Instructions to follow: What do the lines from the one containing "Which direction gives" through the end of the entries say? Quote them exactly, and only them.

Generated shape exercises

╭──

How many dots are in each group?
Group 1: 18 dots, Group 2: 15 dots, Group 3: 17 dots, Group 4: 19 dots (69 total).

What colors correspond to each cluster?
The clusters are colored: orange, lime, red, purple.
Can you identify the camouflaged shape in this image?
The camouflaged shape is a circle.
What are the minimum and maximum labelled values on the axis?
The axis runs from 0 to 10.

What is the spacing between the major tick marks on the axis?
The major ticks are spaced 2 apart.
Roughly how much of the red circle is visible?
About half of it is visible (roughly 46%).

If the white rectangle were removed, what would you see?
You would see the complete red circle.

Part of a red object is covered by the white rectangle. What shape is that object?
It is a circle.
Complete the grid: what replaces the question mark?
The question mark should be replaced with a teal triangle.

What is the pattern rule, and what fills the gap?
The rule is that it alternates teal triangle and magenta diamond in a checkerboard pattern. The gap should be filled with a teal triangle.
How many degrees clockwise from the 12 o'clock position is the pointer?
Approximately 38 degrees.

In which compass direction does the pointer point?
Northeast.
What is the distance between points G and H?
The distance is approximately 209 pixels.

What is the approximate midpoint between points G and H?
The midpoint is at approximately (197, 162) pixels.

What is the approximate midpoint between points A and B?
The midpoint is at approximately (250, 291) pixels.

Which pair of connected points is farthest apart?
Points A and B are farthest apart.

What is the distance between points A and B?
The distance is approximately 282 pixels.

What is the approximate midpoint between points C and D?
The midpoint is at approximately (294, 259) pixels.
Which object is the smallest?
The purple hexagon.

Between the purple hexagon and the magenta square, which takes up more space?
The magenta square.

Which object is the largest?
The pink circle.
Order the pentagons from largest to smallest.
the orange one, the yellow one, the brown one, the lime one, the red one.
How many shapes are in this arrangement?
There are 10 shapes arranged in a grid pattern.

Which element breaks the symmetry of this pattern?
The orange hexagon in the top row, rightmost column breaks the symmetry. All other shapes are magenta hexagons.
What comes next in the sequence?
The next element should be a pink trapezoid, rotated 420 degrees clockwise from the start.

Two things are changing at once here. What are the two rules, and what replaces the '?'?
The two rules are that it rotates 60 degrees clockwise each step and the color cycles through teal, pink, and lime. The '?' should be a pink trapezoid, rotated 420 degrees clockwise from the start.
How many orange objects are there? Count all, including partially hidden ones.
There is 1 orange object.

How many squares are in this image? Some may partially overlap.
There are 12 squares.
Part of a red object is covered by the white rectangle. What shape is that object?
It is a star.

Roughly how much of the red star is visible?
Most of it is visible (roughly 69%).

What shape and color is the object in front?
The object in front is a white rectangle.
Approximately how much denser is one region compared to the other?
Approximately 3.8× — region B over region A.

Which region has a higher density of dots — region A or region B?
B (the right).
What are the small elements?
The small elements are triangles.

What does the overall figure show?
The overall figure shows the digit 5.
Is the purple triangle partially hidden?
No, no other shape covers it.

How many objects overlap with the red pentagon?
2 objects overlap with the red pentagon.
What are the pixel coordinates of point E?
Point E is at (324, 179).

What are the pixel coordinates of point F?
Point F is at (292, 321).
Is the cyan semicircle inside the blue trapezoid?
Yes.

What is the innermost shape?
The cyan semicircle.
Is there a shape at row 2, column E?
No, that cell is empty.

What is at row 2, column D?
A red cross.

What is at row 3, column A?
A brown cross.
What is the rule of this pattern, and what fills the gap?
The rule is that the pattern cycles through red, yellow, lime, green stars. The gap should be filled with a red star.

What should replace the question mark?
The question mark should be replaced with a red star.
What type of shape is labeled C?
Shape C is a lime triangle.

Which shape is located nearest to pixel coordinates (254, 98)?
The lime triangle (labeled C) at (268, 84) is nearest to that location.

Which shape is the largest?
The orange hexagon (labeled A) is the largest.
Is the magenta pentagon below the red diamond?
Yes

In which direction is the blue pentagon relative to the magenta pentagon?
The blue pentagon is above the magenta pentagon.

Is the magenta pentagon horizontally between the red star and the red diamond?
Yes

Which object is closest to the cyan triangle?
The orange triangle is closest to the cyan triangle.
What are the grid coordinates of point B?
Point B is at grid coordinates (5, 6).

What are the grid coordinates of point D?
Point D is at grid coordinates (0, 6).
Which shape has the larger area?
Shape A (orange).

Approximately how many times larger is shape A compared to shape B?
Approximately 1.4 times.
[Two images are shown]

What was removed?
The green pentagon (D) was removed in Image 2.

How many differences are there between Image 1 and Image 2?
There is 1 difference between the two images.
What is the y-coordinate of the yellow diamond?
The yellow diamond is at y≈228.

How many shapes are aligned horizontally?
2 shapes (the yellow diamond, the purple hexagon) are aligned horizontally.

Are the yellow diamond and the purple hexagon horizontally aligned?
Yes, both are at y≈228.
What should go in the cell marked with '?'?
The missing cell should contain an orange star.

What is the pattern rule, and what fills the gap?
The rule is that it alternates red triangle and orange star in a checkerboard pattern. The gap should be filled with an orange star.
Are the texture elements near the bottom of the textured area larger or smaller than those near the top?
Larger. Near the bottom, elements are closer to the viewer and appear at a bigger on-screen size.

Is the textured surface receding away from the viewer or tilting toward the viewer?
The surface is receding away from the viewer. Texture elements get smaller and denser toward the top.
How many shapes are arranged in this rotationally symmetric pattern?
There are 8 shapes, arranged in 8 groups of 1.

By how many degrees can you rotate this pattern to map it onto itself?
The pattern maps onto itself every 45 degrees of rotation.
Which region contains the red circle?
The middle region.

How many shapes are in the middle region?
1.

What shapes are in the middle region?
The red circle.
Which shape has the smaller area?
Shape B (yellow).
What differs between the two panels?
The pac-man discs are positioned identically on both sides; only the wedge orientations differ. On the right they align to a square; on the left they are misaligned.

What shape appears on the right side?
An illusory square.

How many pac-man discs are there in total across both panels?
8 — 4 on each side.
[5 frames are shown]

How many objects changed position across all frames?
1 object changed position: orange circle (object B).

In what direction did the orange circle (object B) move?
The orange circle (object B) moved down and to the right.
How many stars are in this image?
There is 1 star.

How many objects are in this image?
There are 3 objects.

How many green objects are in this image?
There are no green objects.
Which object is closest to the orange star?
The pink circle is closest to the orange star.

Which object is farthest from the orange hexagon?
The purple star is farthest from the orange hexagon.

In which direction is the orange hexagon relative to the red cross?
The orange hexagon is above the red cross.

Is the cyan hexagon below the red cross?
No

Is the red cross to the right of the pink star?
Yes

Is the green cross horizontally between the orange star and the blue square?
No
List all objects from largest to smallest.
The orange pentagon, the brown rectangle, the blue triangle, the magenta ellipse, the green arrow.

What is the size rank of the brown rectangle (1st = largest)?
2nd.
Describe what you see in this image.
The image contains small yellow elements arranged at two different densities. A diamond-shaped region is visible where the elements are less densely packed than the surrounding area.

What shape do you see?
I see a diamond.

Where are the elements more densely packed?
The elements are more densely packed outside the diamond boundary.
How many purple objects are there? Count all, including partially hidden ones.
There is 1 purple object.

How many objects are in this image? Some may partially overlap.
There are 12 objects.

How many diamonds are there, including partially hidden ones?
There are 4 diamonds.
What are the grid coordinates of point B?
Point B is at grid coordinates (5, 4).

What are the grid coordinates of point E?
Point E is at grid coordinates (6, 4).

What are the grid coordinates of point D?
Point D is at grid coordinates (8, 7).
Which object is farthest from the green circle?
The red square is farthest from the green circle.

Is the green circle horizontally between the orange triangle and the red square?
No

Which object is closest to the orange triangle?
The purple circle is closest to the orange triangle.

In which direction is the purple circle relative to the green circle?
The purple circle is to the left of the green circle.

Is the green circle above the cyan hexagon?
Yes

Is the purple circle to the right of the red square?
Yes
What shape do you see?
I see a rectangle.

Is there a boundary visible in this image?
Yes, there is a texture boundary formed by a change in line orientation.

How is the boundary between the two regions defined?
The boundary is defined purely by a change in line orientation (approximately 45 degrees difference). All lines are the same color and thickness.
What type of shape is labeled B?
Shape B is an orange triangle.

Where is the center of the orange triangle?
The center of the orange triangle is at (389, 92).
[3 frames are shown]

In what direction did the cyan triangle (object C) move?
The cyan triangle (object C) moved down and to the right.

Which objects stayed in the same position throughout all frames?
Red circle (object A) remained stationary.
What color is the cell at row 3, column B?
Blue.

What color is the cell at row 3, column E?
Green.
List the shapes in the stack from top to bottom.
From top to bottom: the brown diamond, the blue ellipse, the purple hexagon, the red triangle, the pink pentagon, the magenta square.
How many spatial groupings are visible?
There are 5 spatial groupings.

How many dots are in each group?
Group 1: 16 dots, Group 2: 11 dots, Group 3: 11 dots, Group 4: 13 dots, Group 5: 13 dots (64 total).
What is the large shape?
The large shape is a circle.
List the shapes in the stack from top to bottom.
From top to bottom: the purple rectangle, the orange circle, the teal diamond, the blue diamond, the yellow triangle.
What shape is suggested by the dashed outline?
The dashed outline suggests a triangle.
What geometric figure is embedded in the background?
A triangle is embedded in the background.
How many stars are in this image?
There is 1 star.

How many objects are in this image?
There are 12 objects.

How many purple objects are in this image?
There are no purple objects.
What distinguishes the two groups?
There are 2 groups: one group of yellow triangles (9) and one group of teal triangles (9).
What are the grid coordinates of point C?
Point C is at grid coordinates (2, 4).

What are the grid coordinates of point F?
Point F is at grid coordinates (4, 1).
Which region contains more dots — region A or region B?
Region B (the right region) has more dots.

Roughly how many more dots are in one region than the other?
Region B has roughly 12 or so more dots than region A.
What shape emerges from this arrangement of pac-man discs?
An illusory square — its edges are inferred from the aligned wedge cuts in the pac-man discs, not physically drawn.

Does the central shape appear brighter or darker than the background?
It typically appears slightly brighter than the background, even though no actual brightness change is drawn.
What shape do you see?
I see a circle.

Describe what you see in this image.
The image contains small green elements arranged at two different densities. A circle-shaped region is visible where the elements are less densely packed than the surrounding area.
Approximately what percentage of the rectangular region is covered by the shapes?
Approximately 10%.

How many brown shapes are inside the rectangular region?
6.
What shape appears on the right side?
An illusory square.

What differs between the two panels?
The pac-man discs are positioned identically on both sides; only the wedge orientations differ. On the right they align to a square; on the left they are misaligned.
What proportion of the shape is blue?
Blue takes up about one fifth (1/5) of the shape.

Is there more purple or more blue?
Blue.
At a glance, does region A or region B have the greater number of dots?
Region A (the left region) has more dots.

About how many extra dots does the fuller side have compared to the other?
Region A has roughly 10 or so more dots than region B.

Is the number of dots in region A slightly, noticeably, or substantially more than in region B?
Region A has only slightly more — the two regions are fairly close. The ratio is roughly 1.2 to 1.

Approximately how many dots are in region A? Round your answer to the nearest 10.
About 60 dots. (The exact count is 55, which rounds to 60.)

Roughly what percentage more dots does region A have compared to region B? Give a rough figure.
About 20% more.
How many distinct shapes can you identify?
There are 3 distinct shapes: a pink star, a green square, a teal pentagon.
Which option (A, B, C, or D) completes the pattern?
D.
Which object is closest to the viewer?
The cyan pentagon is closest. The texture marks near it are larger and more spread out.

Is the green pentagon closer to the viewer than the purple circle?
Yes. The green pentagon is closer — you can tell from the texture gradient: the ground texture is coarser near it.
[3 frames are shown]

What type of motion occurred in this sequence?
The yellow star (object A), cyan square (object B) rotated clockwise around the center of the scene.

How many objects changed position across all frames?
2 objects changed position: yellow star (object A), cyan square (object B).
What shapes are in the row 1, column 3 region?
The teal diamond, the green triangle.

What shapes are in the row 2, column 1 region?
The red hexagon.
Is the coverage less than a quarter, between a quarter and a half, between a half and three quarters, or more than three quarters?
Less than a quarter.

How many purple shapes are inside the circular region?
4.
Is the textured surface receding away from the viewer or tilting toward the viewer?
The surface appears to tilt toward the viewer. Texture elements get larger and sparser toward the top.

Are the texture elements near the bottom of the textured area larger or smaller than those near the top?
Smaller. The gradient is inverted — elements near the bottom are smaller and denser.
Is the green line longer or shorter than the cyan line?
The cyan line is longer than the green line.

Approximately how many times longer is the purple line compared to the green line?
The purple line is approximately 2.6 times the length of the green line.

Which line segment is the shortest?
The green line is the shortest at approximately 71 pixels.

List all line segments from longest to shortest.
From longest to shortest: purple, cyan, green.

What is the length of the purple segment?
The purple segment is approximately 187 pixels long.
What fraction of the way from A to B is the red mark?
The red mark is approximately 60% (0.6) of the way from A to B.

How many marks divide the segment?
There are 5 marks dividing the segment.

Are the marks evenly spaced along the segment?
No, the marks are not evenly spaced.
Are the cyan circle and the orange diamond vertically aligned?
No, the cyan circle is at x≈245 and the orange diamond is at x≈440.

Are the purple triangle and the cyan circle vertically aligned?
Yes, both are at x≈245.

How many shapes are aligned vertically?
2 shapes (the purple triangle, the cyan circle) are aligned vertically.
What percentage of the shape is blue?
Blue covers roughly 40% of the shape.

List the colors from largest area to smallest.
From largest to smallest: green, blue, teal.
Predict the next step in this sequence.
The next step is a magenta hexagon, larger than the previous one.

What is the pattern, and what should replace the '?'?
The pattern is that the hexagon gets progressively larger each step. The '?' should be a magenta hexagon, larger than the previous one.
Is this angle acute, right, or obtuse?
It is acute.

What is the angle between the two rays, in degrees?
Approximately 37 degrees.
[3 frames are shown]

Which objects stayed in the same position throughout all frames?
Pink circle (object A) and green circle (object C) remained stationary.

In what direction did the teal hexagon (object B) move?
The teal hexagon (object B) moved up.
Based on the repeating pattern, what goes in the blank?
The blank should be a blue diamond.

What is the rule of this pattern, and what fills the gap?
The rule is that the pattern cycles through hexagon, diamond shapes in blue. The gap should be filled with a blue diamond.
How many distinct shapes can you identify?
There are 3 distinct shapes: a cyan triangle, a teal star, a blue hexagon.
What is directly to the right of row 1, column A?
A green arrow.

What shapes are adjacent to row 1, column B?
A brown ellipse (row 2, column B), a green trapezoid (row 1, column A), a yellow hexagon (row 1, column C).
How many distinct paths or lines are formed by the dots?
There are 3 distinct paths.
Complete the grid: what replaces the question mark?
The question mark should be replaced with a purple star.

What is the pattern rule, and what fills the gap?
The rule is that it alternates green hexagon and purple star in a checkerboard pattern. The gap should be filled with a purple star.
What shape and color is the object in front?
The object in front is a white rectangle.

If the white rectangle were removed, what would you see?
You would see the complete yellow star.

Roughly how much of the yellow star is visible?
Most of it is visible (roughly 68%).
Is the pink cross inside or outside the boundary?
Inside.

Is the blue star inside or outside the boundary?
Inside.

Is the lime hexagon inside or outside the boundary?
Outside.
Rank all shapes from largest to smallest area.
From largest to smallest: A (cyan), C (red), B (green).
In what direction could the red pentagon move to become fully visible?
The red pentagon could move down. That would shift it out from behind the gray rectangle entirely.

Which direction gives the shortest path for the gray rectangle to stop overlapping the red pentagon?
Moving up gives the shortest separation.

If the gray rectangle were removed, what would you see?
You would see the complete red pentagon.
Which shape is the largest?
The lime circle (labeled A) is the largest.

╰──

Complete response:
Which direction gives the shortest path for the gray rectangle to stop overlapping the red pentagon?
Moving up gives the shortest separation.

If the gray rectangle were removed, what would you see?
You would see the complete red pentagon.
Which shape is the largest?
The lime circle (labeled A) is the largest.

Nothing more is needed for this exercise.